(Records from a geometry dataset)
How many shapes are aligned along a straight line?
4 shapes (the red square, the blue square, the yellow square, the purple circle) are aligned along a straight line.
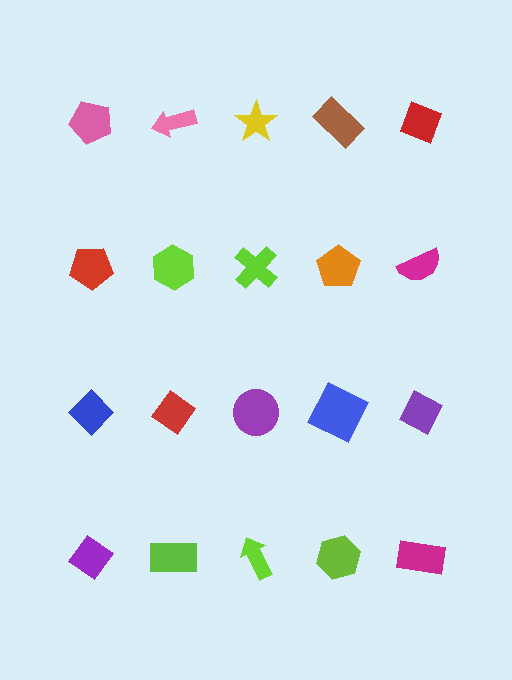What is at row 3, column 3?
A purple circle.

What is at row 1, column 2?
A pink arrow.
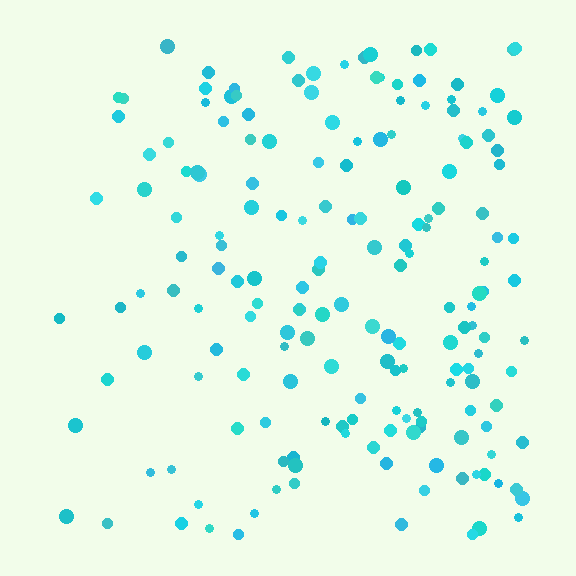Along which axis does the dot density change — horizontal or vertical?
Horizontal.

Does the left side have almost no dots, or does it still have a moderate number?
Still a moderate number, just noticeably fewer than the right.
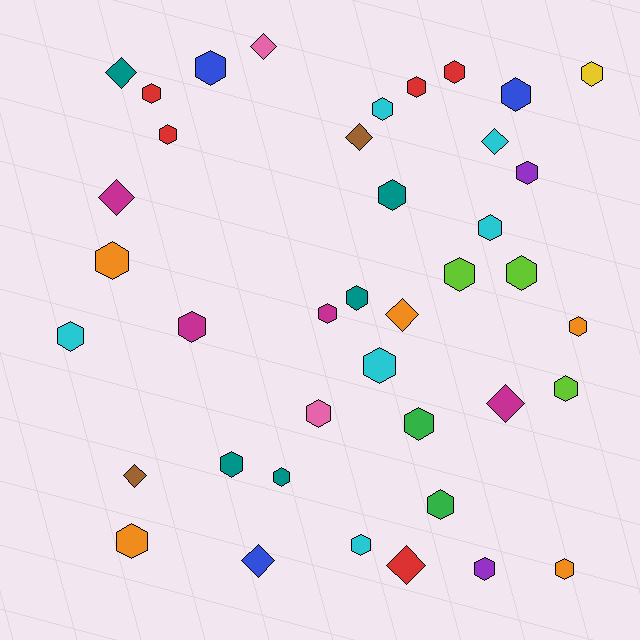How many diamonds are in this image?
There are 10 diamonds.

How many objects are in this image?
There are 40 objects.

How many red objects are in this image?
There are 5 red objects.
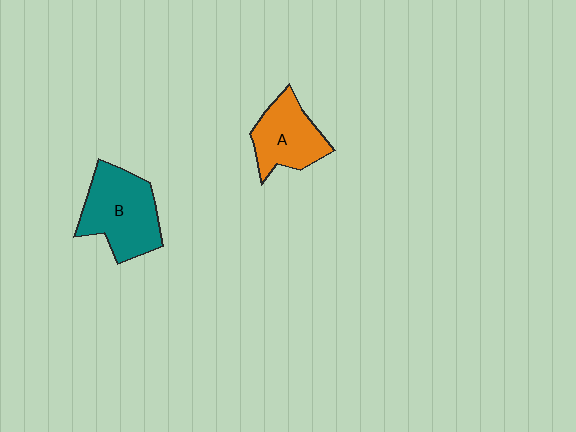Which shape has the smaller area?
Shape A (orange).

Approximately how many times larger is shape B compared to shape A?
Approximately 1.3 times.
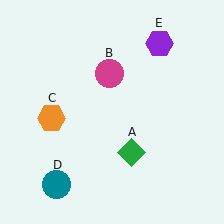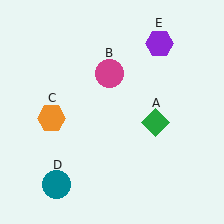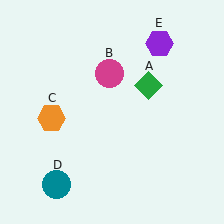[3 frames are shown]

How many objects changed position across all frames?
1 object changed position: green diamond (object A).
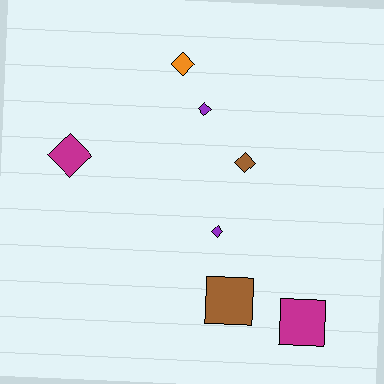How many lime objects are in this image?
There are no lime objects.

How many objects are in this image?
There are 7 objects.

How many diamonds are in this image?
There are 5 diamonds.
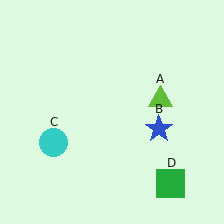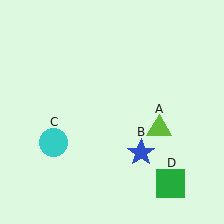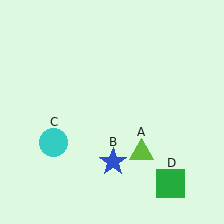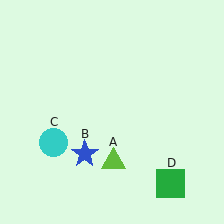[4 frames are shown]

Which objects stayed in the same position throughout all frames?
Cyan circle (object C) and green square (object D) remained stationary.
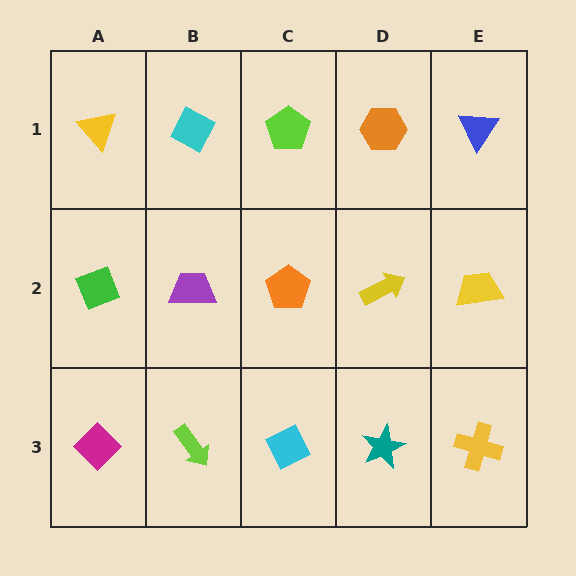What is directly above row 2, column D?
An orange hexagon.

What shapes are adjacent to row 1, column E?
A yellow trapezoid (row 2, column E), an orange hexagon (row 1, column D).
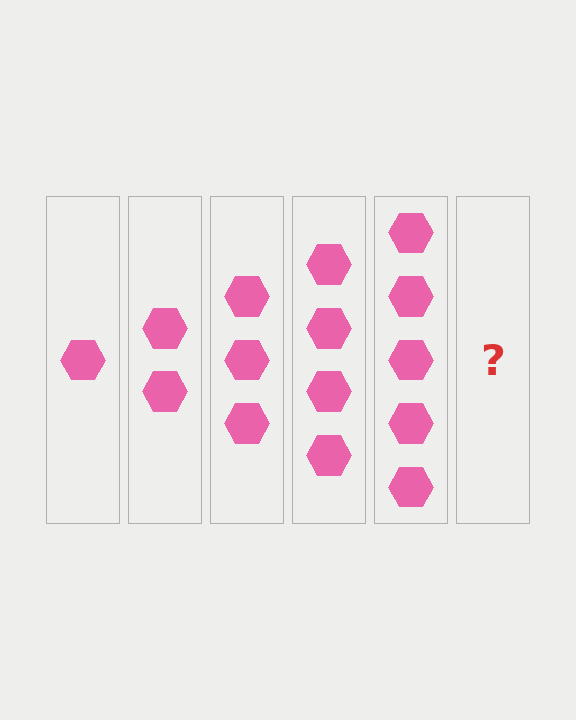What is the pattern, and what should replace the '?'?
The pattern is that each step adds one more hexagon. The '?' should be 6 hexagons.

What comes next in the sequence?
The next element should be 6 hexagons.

==

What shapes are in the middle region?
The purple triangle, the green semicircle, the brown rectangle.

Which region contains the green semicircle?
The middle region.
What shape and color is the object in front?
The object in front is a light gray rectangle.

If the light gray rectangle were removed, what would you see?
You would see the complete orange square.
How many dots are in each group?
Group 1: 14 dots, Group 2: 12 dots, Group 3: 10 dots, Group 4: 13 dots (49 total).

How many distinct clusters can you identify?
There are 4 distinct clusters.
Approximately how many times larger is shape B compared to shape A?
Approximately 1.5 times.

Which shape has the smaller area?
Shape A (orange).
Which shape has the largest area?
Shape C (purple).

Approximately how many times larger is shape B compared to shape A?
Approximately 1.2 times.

* * *

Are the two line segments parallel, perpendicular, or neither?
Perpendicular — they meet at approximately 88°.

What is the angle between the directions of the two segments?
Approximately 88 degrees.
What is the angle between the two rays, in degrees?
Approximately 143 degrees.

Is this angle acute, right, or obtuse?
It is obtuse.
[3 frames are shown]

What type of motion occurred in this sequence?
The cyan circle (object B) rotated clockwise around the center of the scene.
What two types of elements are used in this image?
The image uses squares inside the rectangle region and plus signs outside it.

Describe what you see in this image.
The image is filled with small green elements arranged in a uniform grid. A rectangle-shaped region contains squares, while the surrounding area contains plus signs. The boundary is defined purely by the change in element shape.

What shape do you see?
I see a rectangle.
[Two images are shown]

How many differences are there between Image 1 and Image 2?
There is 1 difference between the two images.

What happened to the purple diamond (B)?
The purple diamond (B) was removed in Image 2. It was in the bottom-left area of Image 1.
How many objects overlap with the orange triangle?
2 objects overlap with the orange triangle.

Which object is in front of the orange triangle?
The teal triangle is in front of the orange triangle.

Set exercise -
Give back, word for word, only the lines above from the line holding "What type of" to the line holding "[Two images are shown]", both included.

Answer to the problem -
What type of motion occurred in this sequence?
The cyan circle (object B) rotated clockwise around the center of the scene.
What two types of elements are used in this image?
The image uses squares inside the rectangle region and plus signs outside it.

Describe what you see in this image.
The image is filled with small green elements arranged in a uniform grid. A rectangle-shaped region contains squares, while the surrounding area contains plus signs. The boundary is defined purely by the change in element shape.

What shape do you see?
I see a rectangle.
[Two images are shown]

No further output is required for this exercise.